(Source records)

## begin

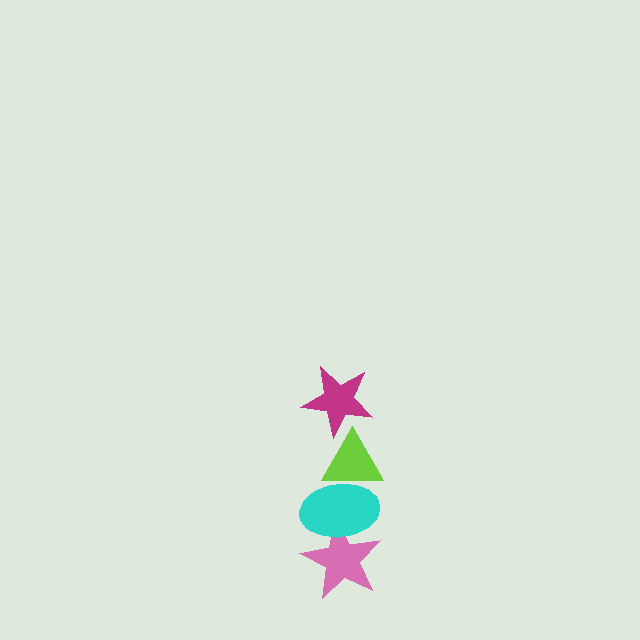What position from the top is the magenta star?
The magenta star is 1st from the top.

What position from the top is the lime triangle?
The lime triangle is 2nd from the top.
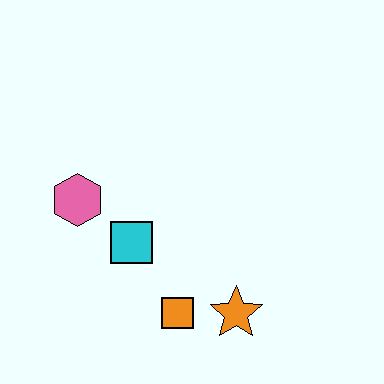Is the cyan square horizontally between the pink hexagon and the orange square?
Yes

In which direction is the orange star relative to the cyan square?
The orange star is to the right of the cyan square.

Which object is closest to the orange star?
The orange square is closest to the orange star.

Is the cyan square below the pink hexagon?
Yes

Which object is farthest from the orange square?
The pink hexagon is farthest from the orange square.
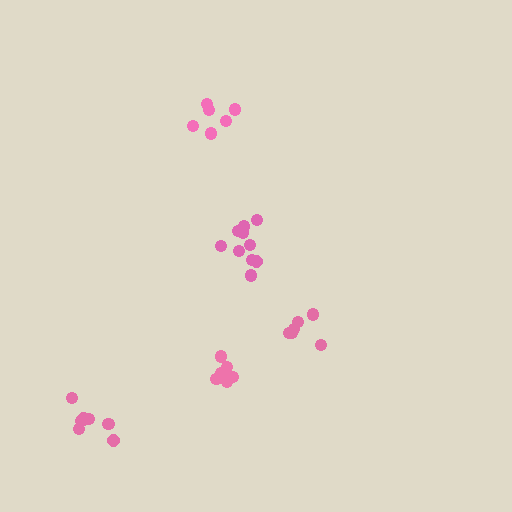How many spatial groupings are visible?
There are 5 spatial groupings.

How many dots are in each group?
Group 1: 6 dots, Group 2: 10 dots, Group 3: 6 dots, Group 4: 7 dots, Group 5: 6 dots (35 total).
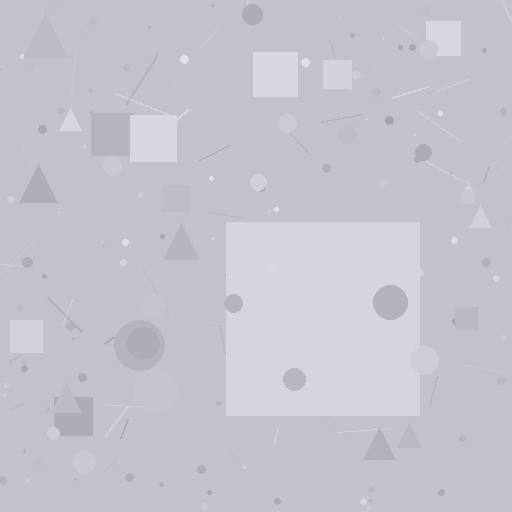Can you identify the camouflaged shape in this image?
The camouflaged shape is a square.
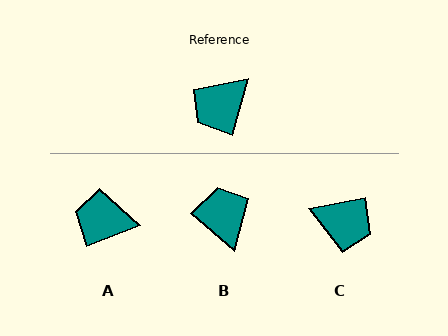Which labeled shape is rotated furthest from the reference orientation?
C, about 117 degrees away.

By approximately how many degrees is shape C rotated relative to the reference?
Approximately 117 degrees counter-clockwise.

## end

Exclude the images, then output the data above word for word.

FINAL RESULT:
What position from the top is the magenta star?
The magenta star is 1st from the top.

What position from the top is the lime triangle?
The lime triangle is 2nd from the top.
Is the cyan square horizontally between the pink hexagon and the orange square?
Yes

In which direction is the orange star relative to the cyan square?
The orange star is to the right of the cyan square.

Which object is closest to the orange star?
The orange square is closest to the orange star.

Is the cyan square below the pink hexagon?
Yes

Which object is farthest from the orange square?
The pink hexagon is farthest from the orange square.
How many spatial groupings are visible?
There are 5 spatial groupings.

How many dots are in each group?
Group 1: 6 dots, Group 2: 10 dots, Group 3: 6 dots, Group 4: 7 dots, Group 5: 6 dots (35 total).
Can you identify the camouflaged shape in this image?
The camouflaged shape is a square.
Which labeled shape is rotated furthest from the reference orientation?
C, about 117 degrees away.

By approximately how many degrees is shape C rotated relative to the reference?
Approximately 117 degrees counter-clockwise.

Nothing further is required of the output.